Your objective — Extract, exactly as written, the line that contains "List all objects from largest to smallest." and all lines after it through the end of the records. Omit pictures.

Questions about pictured shapes
* * * * * * *
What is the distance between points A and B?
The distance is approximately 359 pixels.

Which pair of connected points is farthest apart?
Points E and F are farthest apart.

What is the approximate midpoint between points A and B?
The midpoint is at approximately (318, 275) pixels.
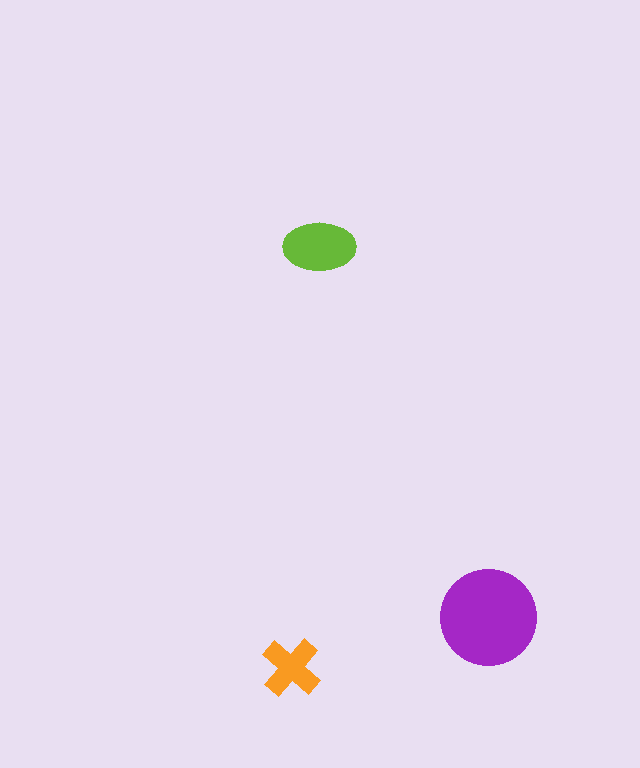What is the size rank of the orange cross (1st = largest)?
3rd.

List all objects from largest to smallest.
The purple circle, the lime ellipse, the orange cross.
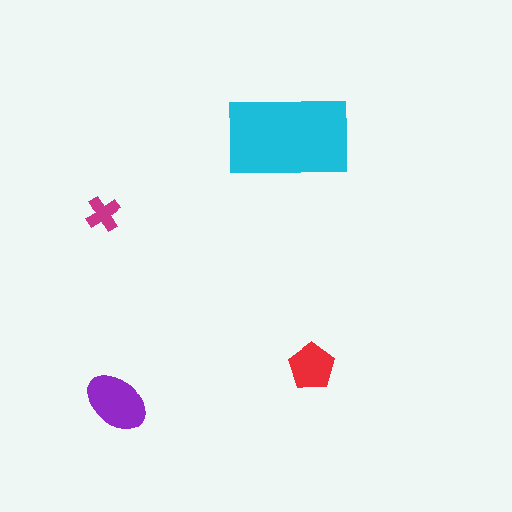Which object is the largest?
The cyan rectangle.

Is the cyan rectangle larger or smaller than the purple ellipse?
Larger.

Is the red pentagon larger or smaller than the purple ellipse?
Smaller.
* * * * * * *
The solution —
List all objects from largest to smallest.
The purple circle, the lime ellipse, the orange cross.
Which object is the largest?
The cyan rectangle.

Is the cyan rectangle larger or smaller than the purple ellipse?
Larger.

Is the red pentagon larger or smaller than the purple ellipse?
Smaller.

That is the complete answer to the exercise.